#### YOUR OBJECTIVE
Exactly the lines from the line that has "How many objects are" through the final line below are to be retyped, and the pictures are not.

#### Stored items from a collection
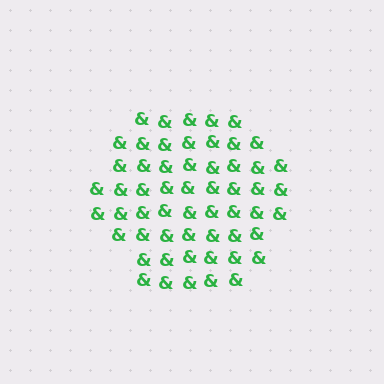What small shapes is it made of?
It is made of small ampersands.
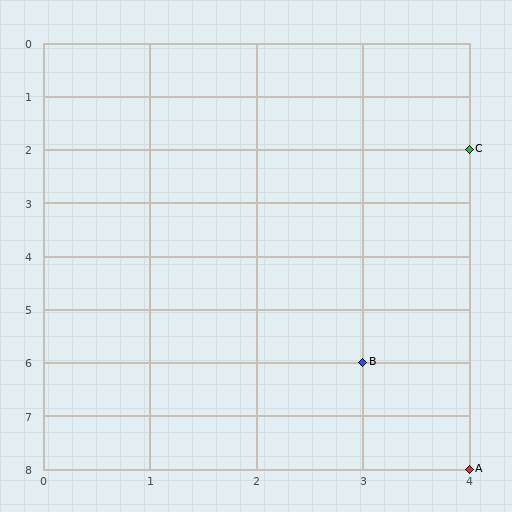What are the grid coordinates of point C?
Point C is at grid coordinates (4, 2).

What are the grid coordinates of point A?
Point A is at grid coordinates (4, 8).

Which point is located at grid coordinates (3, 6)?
Point B is at (3, 6).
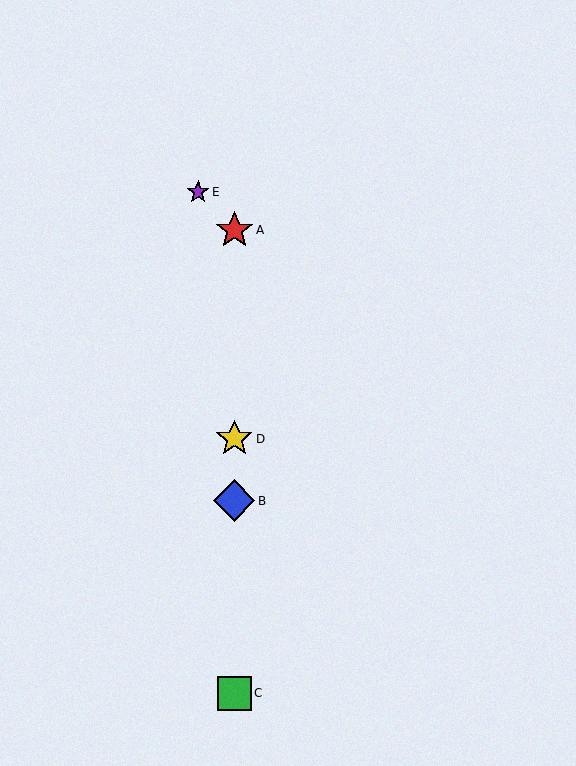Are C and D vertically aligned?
Yes, both are at x≈234.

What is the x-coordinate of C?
Object C is at x≈234.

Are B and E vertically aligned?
No, B is at x≈234 and E is at x≈198.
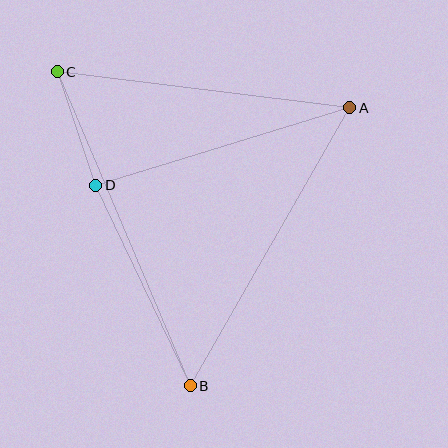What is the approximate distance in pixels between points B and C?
The distance between B and C is approximately 341 pixels.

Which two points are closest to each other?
Points C and D are closest to each other.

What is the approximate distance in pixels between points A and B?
The distance between A and B is approximately 320 pixels.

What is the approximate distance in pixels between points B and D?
The distance between B and D is approximately 222 pixels.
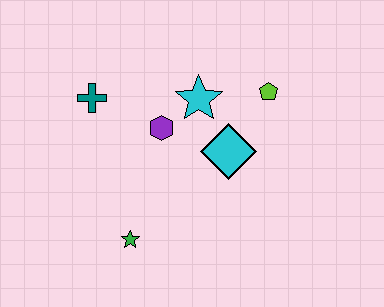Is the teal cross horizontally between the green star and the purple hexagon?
No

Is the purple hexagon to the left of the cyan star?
Yes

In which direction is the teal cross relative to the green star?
The teal cross is above the green star.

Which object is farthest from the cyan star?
The green star is farthest from the cyan star.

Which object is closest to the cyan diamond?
The cyan star is closest to the cyan diamond.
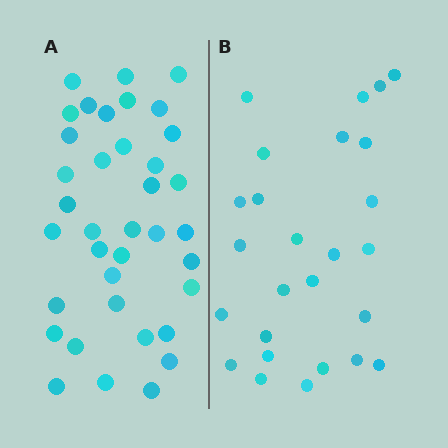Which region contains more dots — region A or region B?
Region A (the left region) has more dots.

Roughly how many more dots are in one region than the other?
Region A has roughly 12 or so more dots than region B.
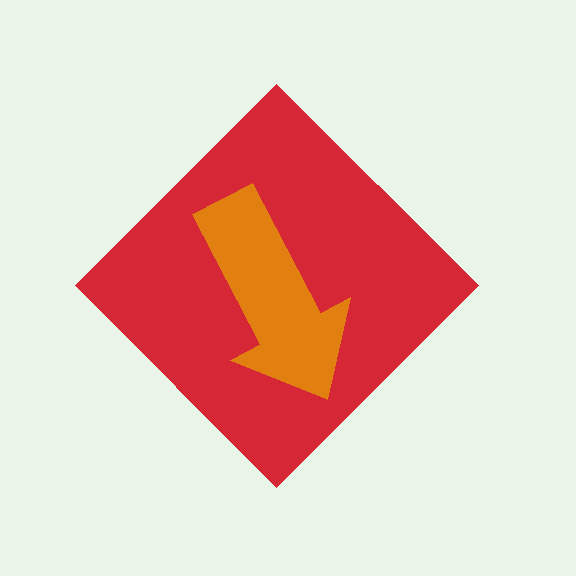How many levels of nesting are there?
2.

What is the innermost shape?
The orange arrow.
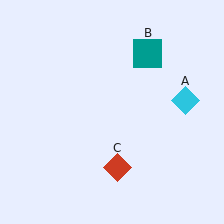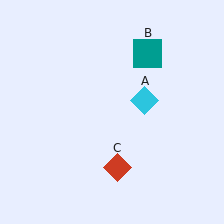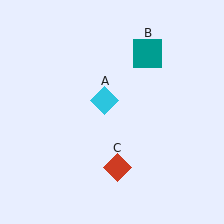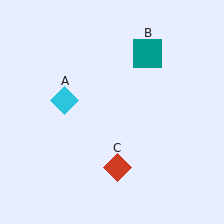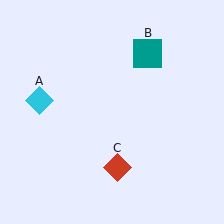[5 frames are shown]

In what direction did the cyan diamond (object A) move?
The cyan diamond (object A) moved left.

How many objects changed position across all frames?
1 object changed position: cyan diamond (object A).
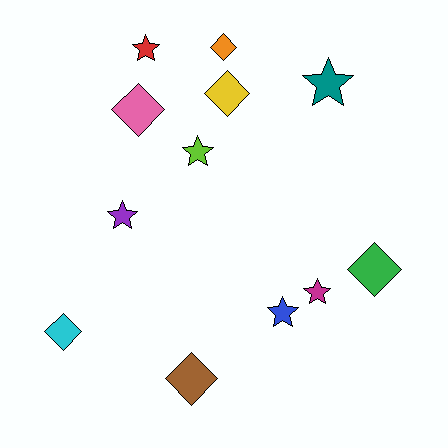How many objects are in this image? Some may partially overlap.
There are 12 objects.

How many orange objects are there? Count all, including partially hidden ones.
There is 1 orange object.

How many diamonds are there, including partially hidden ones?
There are 6 diamonds.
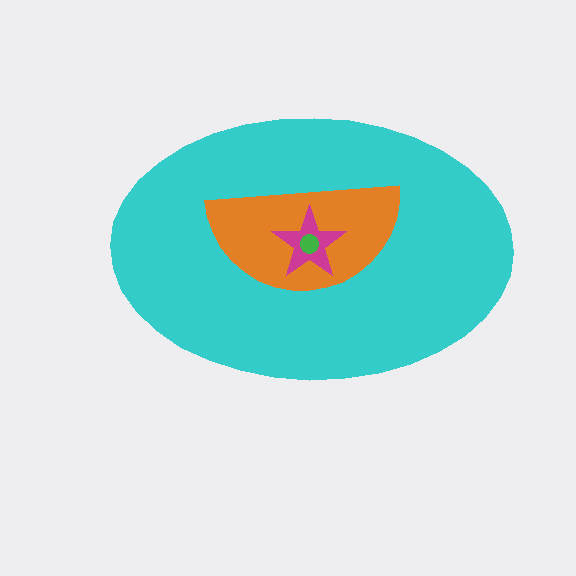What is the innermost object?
The green circle.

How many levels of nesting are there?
4.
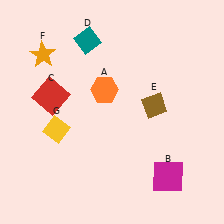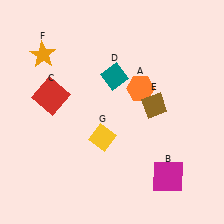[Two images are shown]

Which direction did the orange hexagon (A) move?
The orange hexagon (A) moved right.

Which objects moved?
The objects that moved are: the orange hexagon (A), the teal diamond (D), the yellow diamond (G).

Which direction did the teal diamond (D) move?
The teal diamond (D) moved down and to the right.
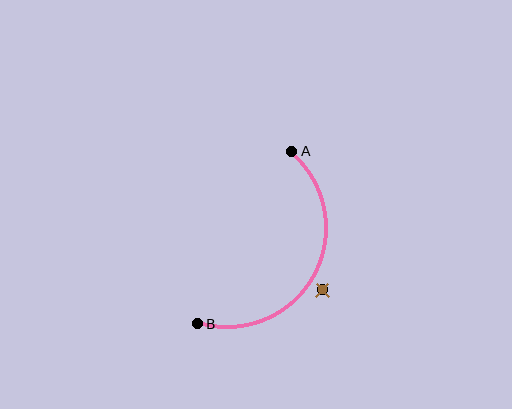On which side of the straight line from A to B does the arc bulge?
The arc bulges to the right of the straight line connecting A and B.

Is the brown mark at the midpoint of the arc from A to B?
No — the brown mark does not lie on the arc at all. It sits slightly outside the curve.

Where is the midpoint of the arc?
The arc midpoint is the point on the curve farthest from the straight line joining A and B. It sits to the right of that line.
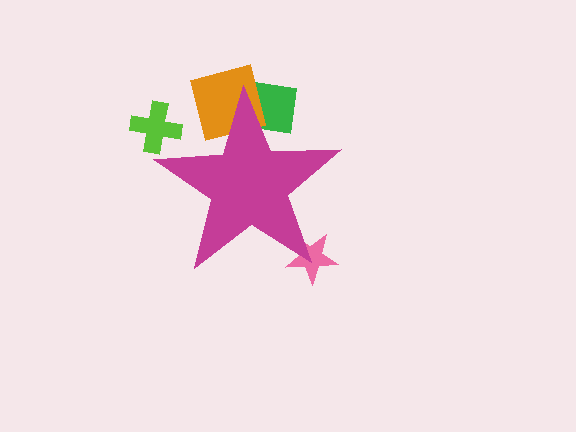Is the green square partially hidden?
Yes, the green square is partially hidden behind the magenta star.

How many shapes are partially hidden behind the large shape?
3 shapes are partially hidden.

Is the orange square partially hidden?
Yes, the orange square is partially hidden behind the magenta star.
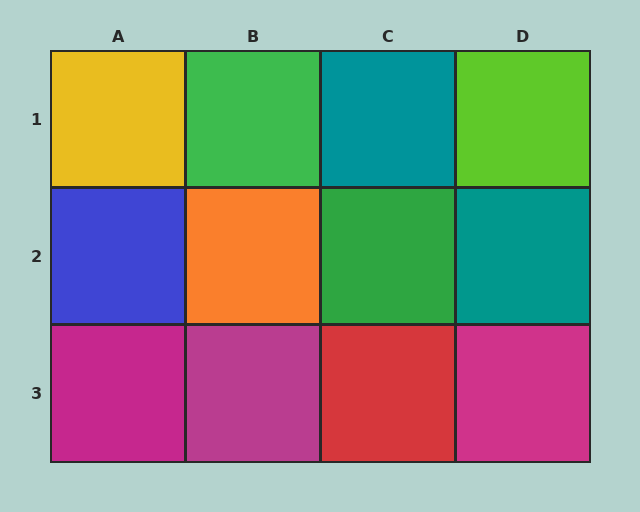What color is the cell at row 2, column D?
Teal.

#### OUTPUT FOR THIS TASK
How many objects are in this image? Some may partially overlap.
There are 12 objects.

How many orange objects are there? Count all, including partially hidden ones.
There is 1 orange object.

How many diamonds are there, including partially hidden ones?
There are 6 diamonds.
What is the innermost object?
The green circle.

How many levels of nesting are there?
4.
[Two images are shown]

Which direction did the orange hexagon (A) move?
The orange hexagon (A) moved right.

Which objects moved?
The objects that moved are: the orange hexagon (A), the teal diamond (D), the yellow diamond (G).

Which direction did the teal diamond (D) move?
The teal diamond (D) moved down and to the right.
On which side of the straight line from A to B does the arc bulge?
The arc bulges to the right of the straight line connecting A and B.

Is the brown mark at the midpoint of the arc from A to B?
No — the brown mark does not lie on the arc at all. It sits slightly outside the curve.

Where is the midpoint of the arc?
The arc midpoint is the point on the curve farthest from the straight line joining A and B. It sits to the right of that line.
Is the green square partially hidden?
Yes, the green square is partially hidden behind the magenta star.

How many shapes are partially hidden behind the large shape?
3 shapes are partially hidden.

Is the orange square partially hidden?
Yes, the orange square is partially hidden behind the magenta star.
What color is the cell at row 2, column D?
Teal.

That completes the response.